-- Available data --
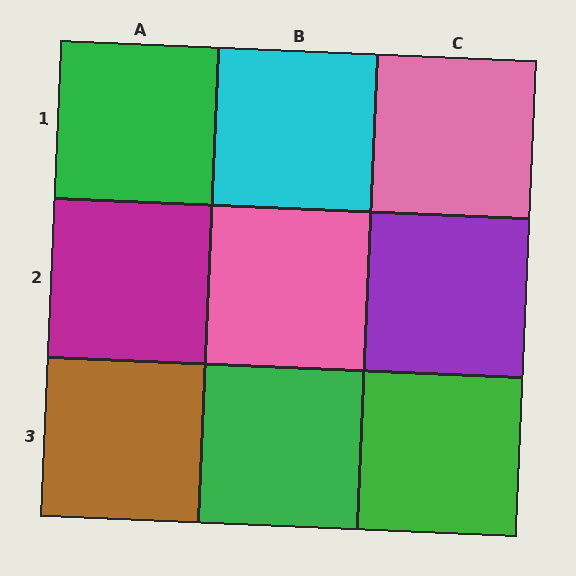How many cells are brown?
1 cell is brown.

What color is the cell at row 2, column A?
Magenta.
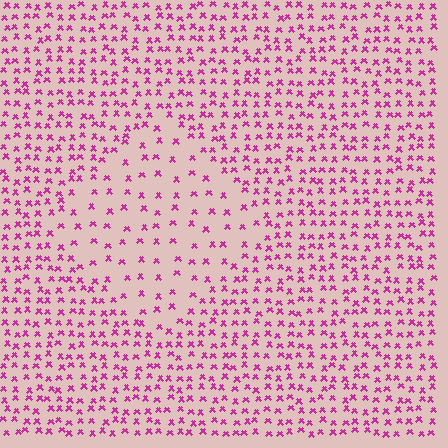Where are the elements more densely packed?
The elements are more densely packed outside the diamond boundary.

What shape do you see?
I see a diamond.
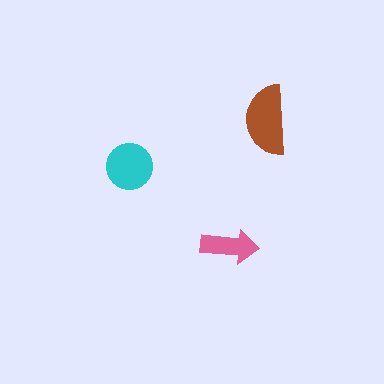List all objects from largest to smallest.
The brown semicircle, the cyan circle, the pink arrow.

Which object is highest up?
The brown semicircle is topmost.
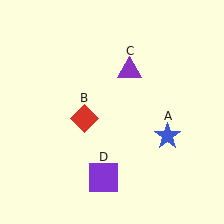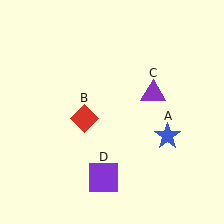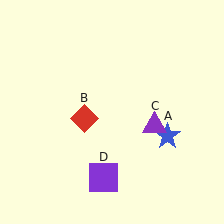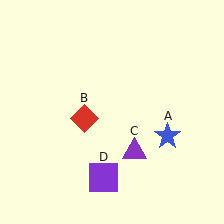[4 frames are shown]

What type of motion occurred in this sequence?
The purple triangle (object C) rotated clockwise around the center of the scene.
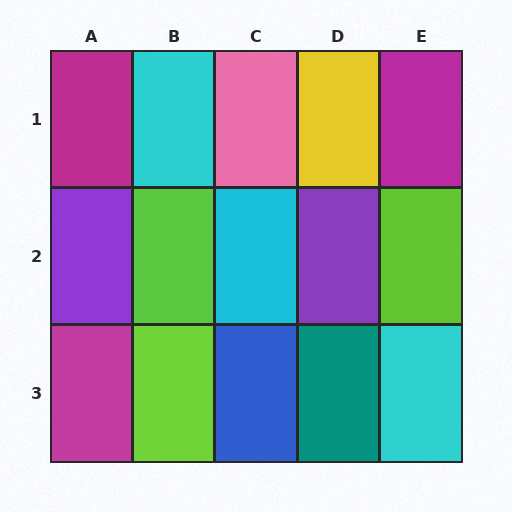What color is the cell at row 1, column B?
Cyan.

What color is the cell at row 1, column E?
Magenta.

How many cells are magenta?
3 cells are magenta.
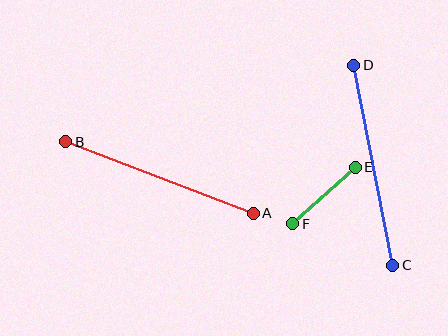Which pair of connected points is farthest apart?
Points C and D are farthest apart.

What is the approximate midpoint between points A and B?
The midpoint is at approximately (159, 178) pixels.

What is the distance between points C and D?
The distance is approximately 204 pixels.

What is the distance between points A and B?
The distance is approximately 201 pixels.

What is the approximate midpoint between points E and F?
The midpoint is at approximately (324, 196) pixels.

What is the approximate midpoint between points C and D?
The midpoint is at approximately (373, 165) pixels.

--

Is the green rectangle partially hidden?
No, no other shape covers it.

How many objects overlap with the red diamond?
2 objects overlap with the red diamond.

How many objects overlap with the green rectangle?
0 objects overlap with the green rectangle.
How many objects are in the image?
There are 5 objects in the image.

-- What you should do --
Every line above from the one with "Where are the elements more densely packed?" down to the one with "[4 frames are shown]" must be written out exactly, and no picture may appear.

-- Task result --
Where are the elements more densely packed?
The elements are more densely packed outside the diamond boundary.

What shape do you see?
I see a diamond.
List all objects from largest to smallest.
The brown semicircle, the cyan circle, the pink arrow.

Which object is highest up?
The brown semicircle is topmost.
[4 frames are shown]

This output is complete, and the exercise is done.